> **Stated problem**
Leaving out the pictures, retype all the material exactly.

> **Raw records**

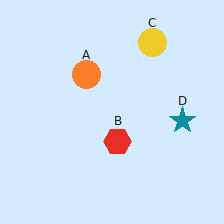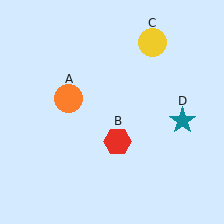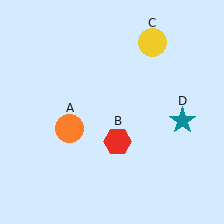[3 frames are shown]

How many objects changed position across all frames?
1 object changed position: orange circle (object A).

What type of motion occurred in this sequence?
The orange circle (object A) rotated counterclockwise around the center of the scene.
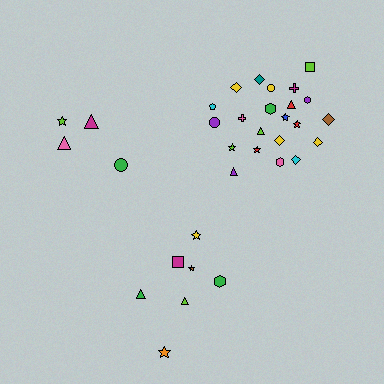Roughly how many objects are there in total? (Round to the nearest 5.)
Roughly 35 objects in total.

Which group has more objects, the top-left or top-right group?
The top-right group.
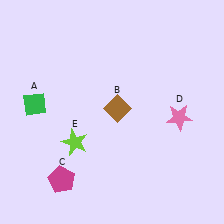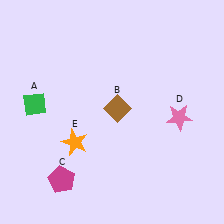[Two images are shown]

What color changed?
The star (E) changed from lime in Image 1 to orange in Image 2.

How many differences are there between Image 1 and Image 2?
There is 1 difference between the two images.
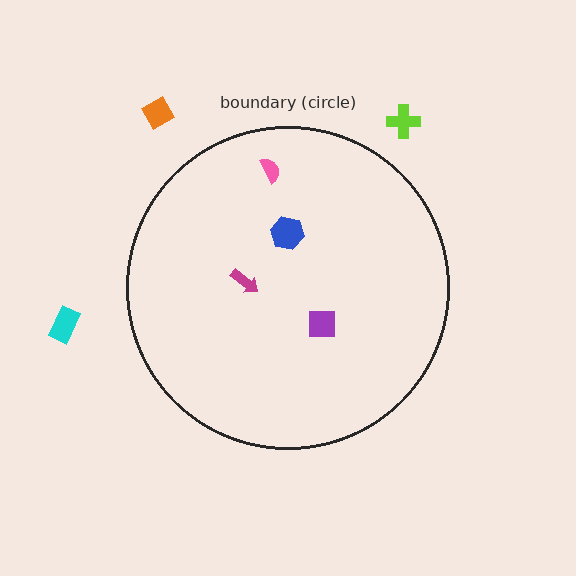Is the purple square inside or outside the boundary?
Inside.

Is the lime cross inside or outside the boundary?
Outside.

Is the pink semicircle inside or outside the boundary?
Inside.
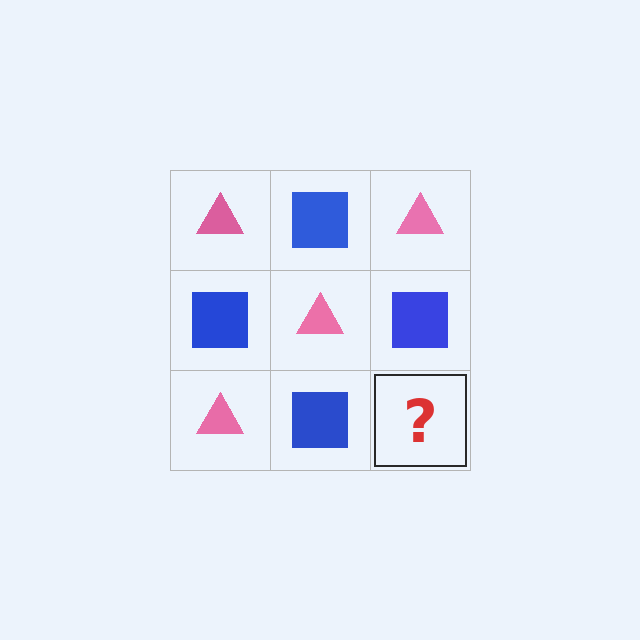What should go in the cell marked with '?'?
The missing cell should contain a pink triangle.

> **Response to the task**
[3 frames are shown]

How many objects changed position across all frames?
1 object changed position: orange circle (object A).

What type of motion occurred in this sequence?
The orange circle (object A) rotated counterclockwise around the center of the scene.
Roughly how many objects are there in total? (Round to the nearest 5.)
Roughly 35 objects in total.

Which group has more objects, the top-left or top-right group?
The top-right group.
[Two images are shown]

What color changed?
The star (E) changed from lime in Image 1 to orange in Image 2.

How many differences are there between Image 1 and Image 2?
There is 1 difference between the two images.
Is the purple square inside or outside the boundary?
Inside.

Is the lime cross inside or outside the boundary?
Outside.

Is the pink semicircle inside or outside the boundary?
Inside.
What should go in the cell marked with '?'?
The missing cell should contain a pink triangle.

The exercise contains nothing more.